Problem to work on: In this exercise, print only the lines of the records below from the one with "How many degrees" through the one with "Do any of the circles overlap?", inclusive. Pictures are not part of the copy.

━━━━━ Stored rows ━━━━━

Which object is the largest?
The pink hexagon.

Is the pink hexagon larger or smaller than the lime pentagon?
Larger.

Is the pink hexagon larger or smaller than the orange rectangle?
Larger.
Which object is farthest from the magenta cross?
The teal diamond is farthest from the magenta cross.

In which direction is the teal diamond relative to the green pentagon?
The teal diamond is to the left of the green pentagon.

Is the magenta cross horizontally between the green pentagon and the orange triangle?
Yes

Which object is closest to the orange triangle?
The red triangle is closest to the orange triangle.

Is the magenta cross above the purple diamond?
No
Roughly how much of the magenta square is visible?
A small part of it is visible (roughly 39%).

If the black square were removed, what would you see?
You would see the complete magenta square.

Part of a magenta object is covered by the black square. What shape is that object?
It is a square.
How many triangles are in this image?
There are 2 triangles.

━━━━━
━━━━━ Stored rows ━━━━━

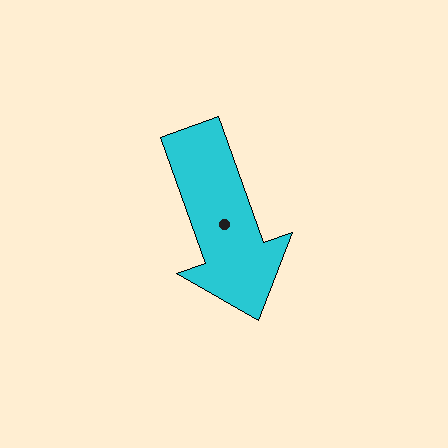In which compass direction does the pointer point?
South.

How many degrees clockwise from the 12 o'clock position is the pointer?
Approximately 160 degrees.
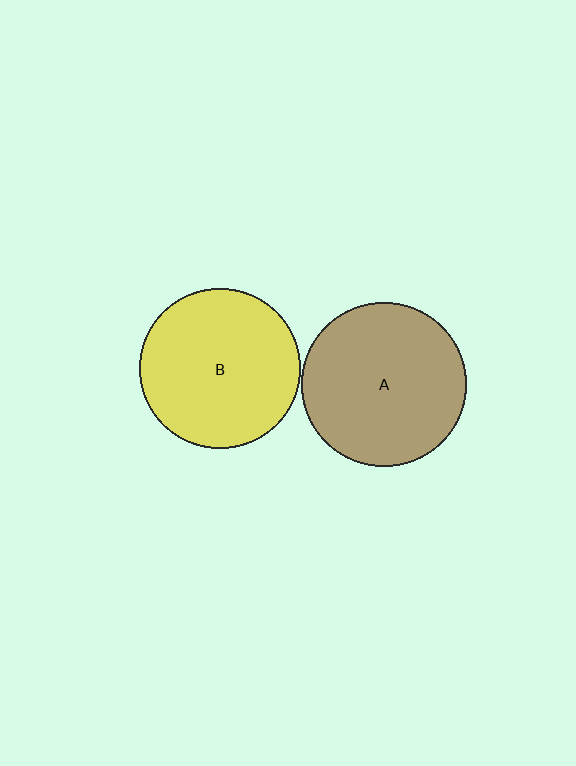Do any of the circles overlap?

━━━━━

Output below:
How many degrees clockwise from the 12 o'clock position is the pointer?
Approximately 160 degrees.
Do any of the circles overlap?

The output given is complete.